_Written instruction_:
Look in the material below for the line with "Which object is closest to the red diamond?" and the line with "[4 frames are shown]", then set down exactly those two lines and all lines between, nothing more.

----- Data shown -----

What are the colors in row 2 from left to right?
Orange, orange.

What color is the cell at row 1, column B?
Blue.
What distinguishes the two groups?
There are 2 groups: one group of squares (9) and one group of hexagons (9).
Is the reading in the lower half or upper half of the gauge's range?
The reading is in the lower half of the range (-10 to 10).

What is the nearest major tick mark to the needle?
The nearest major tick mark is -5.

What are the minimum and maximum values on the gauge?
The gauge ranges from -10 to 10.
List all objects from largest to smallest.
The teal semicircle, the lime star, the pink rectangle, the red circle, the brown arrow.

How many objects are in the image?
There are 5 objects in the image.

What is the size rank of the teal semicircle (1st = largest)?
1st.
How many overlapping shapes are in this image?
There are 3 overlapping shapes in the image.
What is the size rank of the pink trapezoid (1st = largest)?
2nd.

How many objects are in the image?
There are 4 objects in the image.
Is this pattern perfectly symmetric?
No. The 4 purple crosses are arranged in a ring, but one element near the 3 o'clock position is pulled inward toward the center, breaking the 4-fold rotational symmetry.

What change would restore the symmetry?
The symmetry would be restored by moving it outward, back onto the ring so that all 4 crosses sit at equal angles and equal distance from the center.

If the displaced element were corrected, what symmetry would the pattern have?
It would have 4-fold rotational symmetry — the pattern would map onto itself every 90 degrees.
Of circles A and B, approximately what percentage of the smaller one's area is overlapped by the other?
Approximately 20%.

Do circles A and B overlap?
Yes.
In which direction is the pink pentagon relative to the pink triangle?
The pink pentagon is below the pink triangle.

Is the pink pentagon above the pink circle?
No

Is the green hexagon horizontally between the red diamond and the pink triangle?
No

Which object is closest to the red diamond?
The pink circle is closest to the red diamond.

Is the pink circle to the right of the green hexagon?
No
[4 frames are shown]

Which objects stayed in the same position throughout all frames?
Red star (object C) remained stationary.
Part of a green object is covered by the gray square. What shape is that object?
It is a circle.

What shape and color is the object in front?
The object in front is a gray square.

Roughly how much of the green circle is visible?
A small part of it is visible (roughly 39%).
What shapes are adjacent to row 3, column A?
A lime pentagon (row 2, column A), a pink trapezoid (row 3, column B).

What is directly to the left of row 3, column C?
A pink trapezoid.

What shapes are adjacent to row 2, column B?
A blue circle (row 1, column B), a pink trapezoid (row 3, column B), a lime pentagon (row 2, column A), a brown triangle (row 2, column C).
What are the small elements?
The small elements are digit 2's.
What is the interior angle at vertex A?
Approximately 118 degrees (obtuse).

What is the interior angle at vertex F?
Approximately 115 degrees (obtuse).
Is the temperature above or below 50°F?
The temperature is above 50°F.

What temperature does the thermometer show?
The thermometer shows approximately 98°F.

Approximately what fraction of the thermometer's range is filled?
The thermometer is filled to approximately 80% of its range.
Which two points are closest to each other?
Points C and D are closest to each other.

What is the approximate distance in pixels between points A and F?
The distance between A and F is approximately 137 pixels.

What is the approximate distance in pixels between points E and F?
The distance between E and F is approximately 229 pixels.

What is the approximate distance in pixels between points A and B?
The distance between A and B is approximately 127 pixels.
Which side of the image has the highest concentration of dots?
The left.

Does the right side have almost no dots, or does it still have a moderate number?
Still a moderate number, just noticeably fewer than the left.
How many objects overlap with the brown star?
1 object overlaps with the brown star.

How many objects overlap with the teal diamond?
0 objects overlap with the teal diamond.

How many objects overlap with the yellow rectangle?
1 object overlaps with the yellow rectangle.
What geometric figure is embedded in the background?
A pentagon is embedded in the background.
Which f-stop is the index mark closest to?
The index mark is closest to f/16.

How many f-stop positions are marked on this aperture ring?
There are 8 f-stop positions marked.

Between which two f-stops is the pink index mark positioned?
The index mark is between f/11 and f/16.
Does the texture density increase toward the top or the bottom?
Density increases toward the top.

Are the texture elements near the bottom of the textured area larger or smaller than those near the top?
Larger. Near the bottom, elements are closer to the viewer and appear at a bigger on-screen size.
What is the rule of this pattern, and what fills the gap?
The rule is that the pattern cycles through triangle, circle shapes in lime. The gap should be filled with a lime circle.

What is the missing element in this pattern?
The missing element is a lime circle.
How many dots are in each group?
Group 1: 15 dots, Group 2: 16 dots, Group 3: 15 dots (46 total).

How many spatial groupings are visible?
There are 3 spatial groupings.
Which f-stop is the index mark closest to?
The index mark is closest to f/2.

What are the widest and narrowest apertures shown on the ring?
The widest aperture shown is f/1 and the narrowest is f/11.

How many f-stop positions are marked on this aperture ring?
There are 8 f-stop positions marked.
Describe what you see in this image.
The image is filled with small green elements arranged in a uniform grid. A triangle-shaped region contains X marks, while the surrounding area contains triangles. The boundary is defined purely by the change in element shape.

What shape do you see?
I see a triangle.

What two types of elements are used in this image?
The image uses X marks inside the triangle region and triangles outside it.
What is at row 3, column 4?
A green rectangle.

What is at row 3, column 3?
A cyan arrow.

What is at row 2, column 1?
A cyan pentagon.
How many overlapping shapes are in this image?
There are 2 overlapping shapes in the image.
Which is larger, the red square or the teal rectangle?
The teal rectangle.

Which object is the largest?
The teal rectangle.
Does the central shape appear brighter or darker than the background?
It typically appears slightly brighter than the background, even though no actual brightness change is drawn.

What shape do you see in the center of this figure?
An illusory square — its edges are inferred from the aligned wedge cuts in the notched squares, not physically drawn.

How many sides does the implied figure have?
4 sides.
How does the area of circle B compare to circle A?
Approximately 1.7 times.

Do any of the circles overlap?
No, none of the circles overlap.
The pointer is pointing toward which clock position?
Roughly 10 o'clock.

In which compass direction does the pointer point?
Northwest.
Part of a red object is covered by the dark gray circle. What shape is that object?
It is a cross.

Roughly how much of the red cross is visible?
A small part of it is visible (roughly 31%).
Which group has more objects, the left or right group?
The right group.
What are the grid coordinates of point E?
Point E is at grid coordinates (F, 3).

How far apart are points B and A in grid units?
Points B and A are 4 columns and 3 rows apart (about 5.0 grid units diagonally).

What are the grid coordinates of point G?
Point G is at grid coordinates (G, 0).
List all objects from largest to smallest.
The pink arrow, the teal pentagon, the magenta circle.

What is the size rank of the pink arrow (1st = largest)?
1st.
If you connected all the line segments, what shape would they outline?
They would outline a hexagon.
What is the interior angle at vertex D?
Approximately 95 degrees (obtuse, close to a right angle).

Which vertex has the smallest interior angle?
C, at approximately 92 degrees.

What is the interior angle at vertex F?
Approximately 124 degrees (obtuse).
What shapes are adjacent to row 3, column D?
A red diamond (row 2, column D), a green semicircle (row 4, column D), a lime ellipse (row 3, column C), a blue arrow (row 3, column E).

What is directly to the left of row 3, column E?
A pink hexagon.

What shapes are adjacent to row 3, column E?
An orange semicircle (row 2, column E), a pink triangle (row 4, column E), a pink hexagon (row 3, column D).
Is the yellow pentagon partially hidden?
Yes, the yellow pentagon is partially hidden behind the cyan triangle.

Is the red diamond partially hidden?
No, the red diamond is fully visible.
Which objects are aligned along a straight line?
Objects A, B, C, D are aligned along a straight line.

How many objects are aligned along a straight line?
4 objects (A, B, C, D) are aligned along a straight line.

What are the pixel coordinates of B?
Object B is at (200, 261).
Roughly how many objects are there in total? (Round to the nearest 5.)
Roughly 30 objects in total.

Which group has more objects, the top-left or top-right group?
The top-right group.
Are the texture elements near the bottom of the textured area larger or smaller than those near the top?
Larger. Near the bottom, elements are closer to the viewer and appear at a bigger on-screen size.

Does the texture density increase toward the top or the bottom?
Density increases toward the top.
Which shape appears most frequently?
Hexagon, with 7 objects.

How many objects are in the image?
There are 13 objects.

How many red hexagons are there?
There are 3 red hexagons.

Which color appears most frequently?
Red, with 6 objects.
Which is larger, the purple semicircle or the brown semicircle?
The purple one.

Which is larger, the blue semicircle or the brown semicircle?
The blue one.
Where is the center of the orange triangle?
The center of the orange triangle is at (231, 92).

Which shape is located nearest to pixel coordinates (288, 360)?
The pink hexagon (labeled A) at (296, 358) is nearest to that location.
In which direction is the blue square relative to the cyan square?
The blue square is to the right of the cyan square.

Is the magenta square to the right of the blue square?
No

-----

_Output_:
Which object is closest to the red diamond?
The pink circle is closest to the red diamond.

Is the pink circle to the right of the green hexagon?
No
[4 frames are shown]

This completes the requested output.